Begin RECORDS TO USE

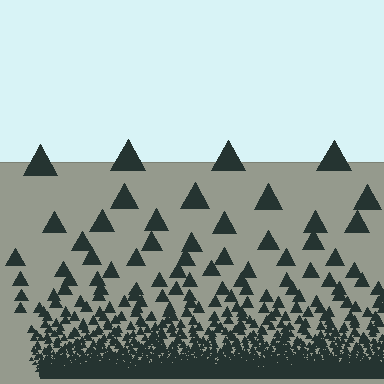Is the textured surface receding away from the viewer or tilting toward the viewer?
The surface appears to tilt toward the viewer. Texture elements get larger and sparser toward the top.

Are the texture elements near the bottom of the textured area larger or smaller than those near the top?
Smaller. The gradient is inverted — elements near the bottom are smaller and denser.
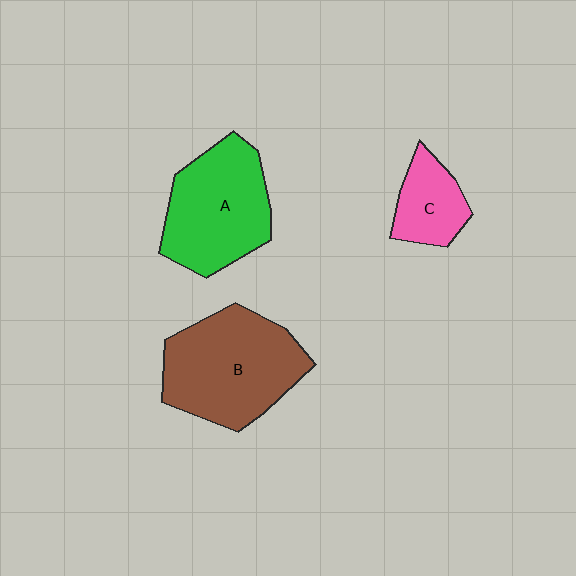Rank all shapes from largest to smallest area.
From largest to smallest: B (brown), A (green), C (pink).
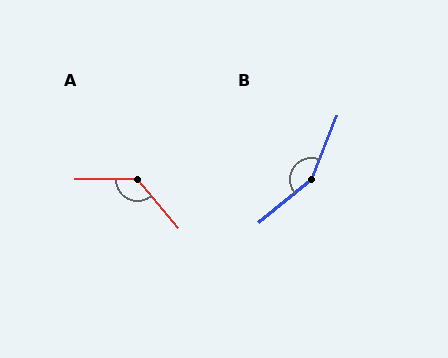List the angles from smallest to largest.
A (129°), B (151°).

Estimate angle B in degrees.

End RECORDS TO USE

In the records above, locate the line containing "List the angles from smallest to largest.", then copy exactly that line and every line after it through the end, omitting pictures.

List the angles from smallest to largest.
A (129°), B (151°).

Estimate angle B in degrees.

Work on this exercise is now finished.